[Shape question data]
────

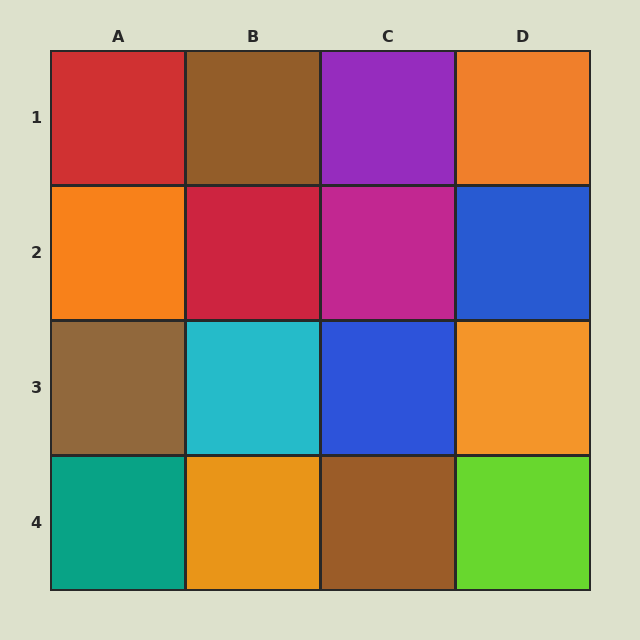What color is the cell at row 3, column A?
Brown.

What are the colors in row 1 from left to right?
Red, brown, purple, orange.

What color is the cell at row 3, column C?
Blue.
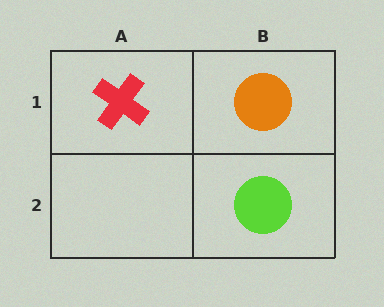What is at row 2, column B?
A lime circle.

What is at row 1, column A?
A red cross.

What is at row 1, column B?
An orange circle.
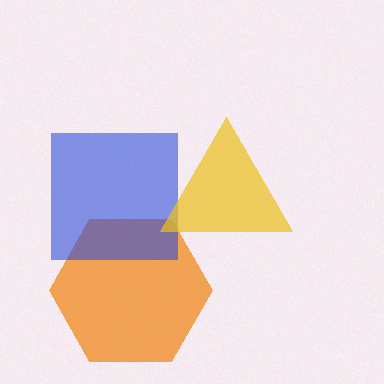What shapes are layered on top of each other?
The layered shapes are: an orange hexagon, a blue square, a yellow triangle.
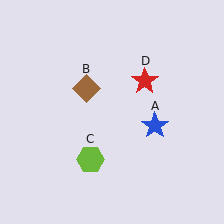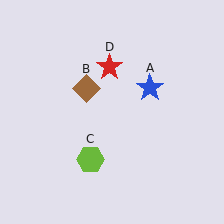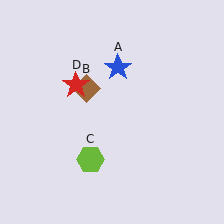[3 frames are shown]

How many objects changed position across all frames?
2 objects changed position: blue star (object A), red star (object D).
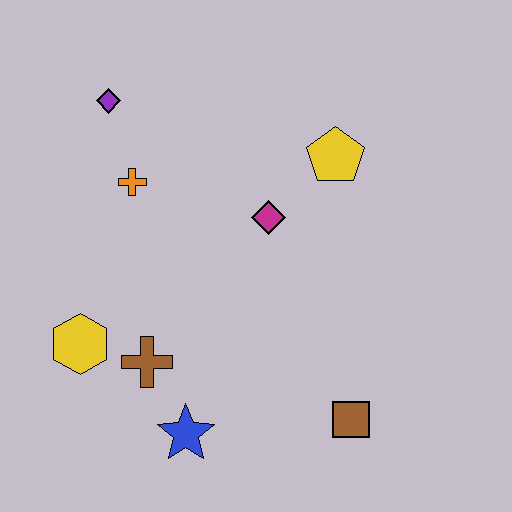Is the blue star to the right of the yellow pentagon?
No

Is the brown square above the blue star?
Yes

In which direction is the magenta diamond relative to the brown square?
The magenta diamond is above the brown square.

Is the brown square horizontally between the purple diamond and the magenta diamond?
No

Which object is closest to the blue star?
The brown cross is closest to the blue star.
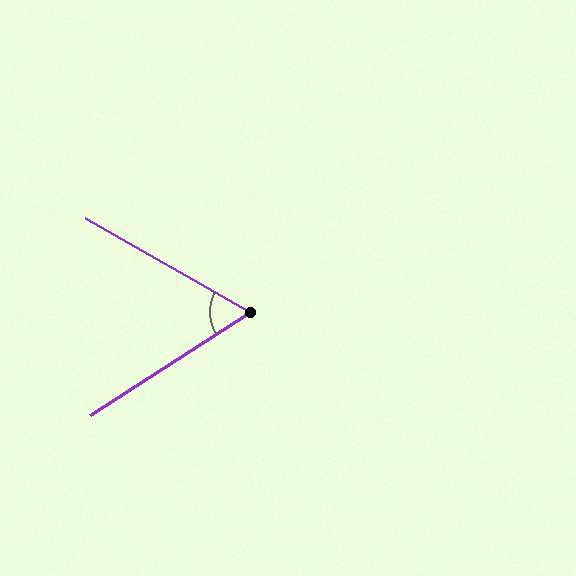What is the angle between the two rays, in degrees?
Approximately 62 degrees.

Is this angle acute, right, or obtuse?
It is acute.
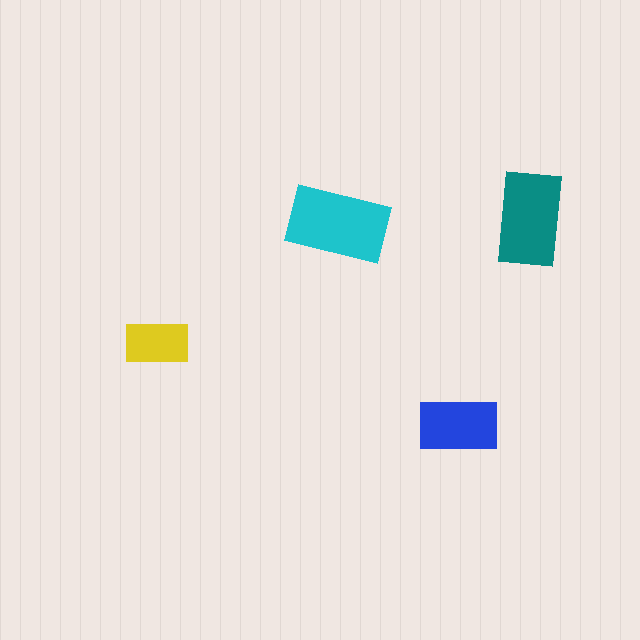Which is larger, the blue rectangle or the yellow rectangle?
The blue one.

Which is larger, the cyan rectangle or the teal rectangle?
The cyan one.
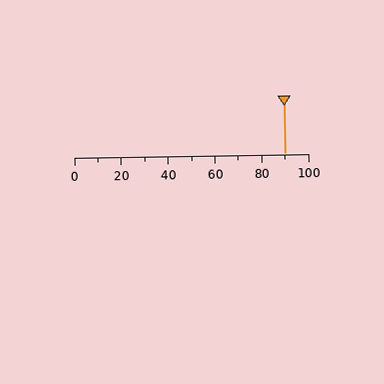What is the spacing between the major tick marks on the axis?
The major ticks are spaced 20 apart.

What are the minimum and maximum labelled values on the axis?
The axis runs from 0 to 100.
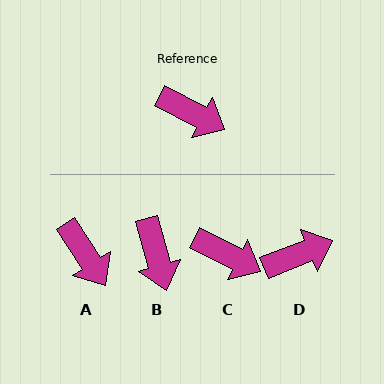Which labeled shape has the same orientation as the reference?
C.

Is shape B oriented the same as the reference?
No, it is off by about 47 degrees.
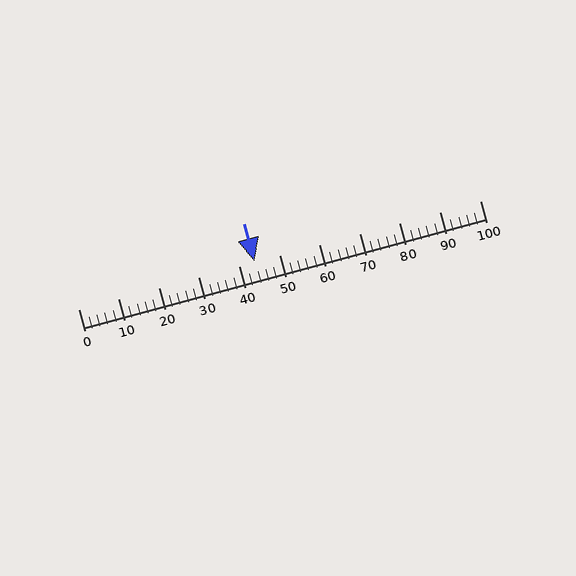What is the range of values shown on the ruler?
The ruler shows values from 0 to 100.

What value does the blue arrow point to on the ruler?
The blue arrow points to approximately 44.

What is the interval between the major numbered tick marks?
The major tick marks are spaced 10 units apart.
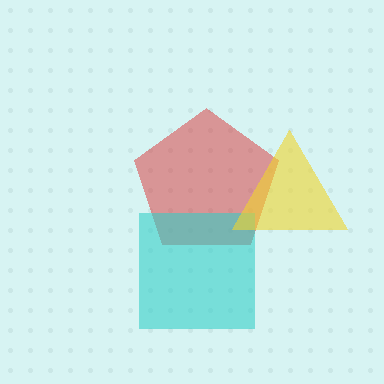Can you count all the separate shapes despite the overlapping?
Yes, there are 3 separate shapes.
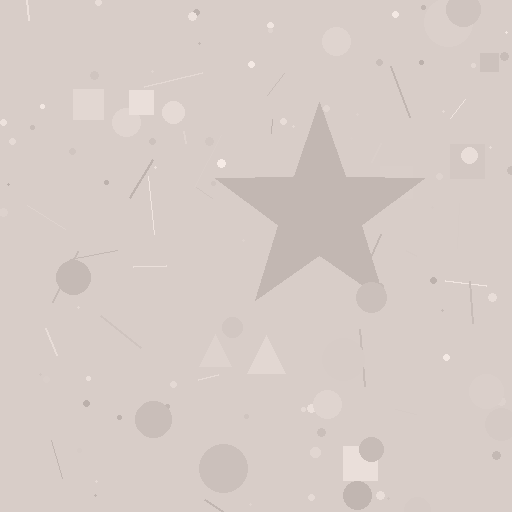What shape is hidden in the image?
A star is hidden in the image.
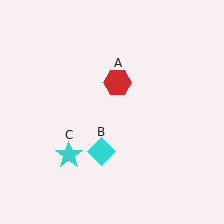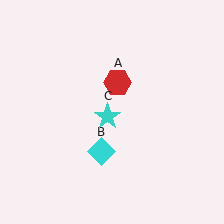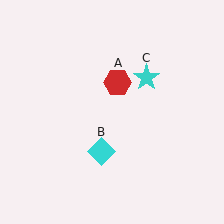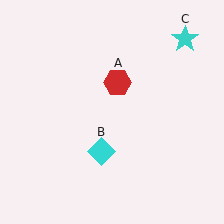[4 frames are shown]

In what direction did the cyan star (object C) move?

────

# [Stated task]
Images must not appear in the copy; reproduce everything else in the records verbatim.

# [Finished answer]
What color is the cell at row 3, column A?
Brown.

What are the colors in row 1 from left to right?
Red, brown, purple, orange.

What color is the cell at row 3, column C?
Blue.
What is at row 2, column B?
A lime circle.

What is at row 1, column A?
A red cross.

What is at row 1, column B?
An orange circle.
What shapes are layered on top of each other?
The layered shapes are: an orange hexagon, a blue square, a yellow triangle.
[3 frames are shown]

How many objects changed position across all frames?
2 objects changed position: blue star (object A), red star (object D).
Is the blue star to the right of the yellow pentagon?
No

Is the brown square above the blue star?
Yes

In which direction is the magenta diamond relative to the brown square?
The magenta diamond is above the brown square.

Is the brown square horizontally between the purple diamond and the magenta diamond?
No

Which object is closest to the blue star?
The brown cross is closest to the blue star.
What is the angle between the two rays, in degrees?
Approximately 62 degrees.

Is this angle acute, right, or obtuse?
It is acute.
Which is larger, the blue rectangle or the yellow rectangle?
The blue one.

Which is larger, the cyan rectangle or the teal rectangle?
The cyan one.
What is the spacing between the major tick marks on the axis?
The major ticks are spaced 20 apart.

What are the minimum and maximum labelled values on the axis?
The axis runs from 0 to 100.
Which labeled shape has the same orientation as the reference?
C.

Is shape B oriented the same as the reference?
No, it is off by about 47 degrees.
What is the range of values shown on the ruler?
The ruler shows values from 0 to 100.

What value does the blue arrow point to on the ruler?
The blue arrow points to approximately 44.

What is the interval between the major numbered tick marks?
The major tick marks are spaced 10 units apart.
Can you count all the separate shapes despite the overlapping?
Yes, there are 3 separate shapes.
What shape is hidden in the image?
A star is hidden in the image.
[4 frames are shown]

In what direction did the cyan star (object C) move?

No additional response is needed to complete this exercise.